[Start of Recorded information]
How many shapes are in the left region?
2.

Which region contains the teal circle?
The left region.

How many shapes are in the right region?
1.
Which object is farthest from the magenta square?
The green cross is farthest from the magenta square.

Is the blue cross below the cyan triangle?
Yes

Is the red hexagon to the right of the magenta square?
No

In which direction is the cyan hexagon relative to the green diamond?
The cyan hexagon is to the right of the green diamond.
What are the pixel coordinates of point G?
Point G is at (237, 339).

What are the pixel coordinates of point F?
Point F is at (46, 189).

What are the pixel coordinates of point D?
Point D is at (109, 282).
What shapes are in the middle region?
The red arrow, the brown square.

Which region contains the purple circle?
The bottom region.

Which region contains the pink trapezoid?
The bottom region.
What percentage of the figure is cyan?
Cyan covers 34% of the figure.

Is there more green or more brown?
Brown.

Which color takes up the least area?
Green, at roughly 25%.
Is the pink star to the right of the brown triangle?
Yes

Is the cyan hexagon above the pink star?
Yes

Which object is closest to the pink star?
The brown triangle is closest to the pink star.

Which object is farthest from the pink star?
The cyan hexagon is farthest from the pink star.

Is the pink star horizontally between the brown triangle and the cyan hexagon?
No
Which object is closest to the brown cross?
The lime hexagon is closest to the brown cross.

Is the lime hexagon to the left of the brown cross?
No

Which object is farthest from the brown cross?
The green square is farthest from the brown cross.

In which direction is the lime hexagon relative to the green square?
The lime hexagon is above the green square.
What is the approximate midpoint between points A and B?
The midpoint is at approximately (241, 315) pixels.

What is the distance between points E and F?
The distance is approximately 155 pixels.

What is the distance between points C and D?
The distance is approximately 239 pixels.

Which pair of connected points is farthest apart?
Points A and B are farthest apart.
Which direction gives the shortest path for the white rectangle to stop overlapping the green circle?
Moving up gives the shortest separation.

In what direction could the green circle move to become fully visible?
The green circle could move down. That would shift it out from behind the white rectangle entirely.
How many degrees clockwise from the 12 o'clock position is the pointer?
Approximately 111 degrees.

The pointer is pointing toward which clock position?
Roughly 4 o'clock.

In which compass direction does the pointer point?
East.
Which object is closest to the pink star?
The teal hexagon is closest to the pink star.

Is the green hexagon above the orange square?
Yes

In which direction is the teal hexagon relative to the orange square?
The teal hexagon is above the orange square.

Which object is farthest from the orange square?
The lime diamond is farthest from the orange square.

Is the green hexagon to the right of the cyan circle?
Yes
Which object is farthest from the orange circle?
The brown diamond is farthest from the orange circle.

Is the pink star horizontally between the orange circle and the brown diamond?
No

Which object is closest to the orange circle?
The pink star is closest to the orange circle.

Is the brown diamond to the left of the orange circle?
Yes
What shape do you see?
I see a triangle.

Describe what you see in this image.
[End of Recorded information]
_Task statement_.
Produce an exact copy of every entry above.

_Written answer_.
How many shapes are in the left region?
2.

Which region contains the teal circle?
The left region.

How many shapes are in the right region?
1.
Which object is farthest from the magenta square?
The green cross is farthest from the magenta square.

Is the blue cross below the cyan triangle?
Yes

Is the red hexagon to the right of the magenta square?
No

In which direction is the cyan hexagon relative to the green diamond?
The cyan hexagon is to the right of the green diamond.
What are the pixel coordinates of point G?
Point G is at (237, 339).

What are the pixel coordinates of point F?
Point F is at (46, 189).

What are the pixel coordinates of point D?
Point D is at (109, 282).
What shapes are in the middle region?
The red arrow, the brown square.

Which region contains the purple circle?
The bottom region.

Which region contains the pink trapezoid?
The bottom region.
What percentage of the figure is cyan?
Cyan covers 34% of the figure.

Is there more green or more brown?
Brown.

Which color takes up the least area?
Green, at roughly 25%.
Is the pink star to the right of the brown triangle?
Yes

Is the cyan hexagon above the pink star?
Yes

Which object is closest to the pink star?
The brown triangle is closest to the pink star.

Which object is farthest from the pink star?
The cyan hexagon is farthest from the pink star.

Is the pink star horizontally between the brown triangle and the cyan hexagon?
No
Which object is closest to the brown cross?
The lime hexagon is closest to the brown cross.

Is the lime hexagon to the left of the brown cross?
No

Which object is farthest from the brown cross?
The green square is farthest from the brown cross.

In which direction is the lime hexagon relative to the green square?
The lime hexagon is above the green square.
What is the approximate midpoint between points A and B?
The midpoint is at approximately (241, 315) pixels.

What is the distance between points E and F?
The distance is approximately 155 pixels.

What is the distance between points C and D?
The distance is approximately 239 pixels.

Which pair of connected points is farthest apart?
Points A and B are farthest apart.
Which direction gives the shortest path for the white rectangle to stop overlapping the green circle?
Moving up gives the shortest separation.

In what direction could the green circle move to become fully visible?
The green circle could move down. That would shift it out from behind the white rectangle entirely.
How many degrees clockwise from the 12 o'clock position is the pointer?
Approximately 111 degrees.

The pointer is pointing toward which clock position?
Roughly 4 o'clock.

In which compass direction does the pointer point?
East.
Which object is closest to the pink star?
The teal hexagon is closest to the pink star.

Is the green hexagon above the orange square?
Yes

In which direction is the teal hexagon relative to the orange square?
The teal hexagon is above the orange square.

Which object is farthest from the orange square?
The lime diamond is farthest from the orange square.

Is the green hexagon to the right of the cyan circle?
Yes
Which object is farthest from the orange circle?
The brown diamond is farthest from the orange circle.

Is the pink star horizontally between the orange circle and the brown diamond?
No

Which object is closest to the orange circle?
The pink star is closest to the orange circle.

Is the brown diamond to the left of the orange circle?
Yes
What shape do you see?
I see a triangle.

Describe what you see in this image.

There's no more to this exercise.